GOAL — From the line containing "Is the purple" through the last line of the data, return those lines exactly as written and nothing more.

RECORDS FOR PROCESSING —

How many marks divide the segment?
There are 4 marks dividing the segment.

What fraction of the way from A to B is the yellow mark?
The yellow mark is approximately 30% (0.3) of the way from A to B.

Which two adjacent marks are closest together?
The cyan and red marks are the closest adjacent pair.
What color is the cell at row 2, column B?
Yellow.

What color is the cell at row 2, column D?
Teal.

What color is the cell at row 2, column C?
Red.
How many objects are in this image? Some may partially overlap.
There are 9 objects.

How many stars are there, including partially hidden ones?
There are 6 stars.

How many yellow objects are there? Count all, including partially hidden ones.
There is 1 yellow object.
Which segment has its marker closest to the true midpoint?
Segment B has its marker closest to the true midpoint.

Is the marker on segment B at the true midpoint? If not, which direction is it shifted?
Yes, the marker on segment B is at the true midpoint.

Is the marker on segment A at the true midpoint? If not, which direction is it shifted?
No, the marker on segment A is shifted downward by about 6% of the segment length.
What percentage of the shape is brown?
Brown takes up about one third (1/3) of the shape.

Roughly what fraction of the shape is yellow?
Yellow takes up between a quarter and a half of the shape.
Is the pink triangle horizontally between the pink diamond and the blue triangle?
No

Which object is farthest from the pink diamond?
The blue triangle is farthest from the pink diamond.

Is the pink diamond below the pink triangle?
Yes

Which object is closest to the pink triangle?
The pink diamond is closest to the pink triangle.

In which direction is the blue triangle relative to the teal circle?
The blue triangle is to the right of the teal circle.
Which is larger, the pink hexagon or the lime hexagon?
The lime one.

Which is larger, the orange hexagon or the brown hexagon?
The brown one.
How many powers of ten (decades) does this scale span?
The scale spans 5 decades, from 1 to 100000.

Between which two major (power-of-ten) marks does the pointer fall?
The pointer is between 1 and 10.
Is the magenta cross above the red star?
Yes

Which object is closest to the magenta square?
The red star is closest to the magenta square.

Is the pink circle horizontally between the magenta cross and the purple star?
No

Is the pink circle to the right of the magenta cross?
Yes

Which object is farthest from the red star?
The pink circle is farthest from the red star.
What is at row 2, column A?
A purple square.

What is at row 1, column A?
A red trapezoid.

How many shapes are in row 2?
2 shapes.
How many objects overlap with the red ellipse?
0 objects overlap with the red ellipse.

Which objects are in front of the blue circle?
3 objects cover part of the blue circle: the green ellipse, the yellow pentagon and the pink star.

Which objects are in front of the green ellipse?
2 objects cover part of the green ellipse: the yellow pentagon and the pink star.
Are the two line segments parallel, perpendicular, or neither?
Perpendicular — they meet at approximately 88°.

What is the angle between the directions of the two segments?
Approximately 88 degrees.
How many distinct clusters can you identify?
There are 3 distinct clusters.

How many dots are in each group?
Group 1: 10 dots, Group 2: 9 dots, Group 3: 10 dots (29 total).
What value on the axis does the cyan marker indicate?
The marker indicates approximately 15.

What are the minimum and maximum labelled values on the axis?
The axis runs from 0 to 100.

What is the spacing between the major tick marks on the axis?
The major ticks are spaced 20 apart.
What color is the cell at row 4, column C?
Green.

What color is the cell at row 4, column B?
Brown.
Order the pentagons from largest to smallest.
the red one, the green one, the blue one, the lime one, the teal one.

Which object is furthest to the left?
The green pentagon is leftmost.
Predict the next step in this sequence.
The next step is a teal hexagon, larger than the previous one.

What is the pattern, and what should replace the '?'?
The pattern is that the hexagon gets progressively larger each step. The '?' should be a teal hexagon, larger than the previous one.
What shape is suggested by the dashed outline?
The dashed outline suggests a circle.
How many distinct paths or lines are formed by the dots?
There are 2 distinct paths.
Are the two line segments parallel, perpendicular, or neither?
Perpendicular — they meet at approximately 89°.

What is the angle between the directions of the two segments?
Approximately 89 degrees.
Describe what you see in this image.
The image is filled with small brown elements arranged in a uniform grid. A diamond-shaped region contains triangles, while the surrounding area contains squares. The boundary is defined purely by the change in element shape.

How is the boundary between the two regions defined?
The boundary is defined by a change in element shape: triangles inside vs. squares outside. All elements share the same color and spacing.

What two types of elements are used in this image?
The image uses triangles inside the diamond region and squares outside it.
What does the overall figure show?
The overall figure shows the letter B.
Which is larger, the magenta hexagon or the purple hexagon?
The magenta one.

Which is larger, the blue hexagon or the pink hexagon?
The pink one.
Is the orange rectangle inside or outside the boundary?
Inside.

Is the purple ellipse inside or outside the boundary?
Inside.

PROBLEM SOLUTION —
Is the purple ellipse inside or outside the boundary?
Inside.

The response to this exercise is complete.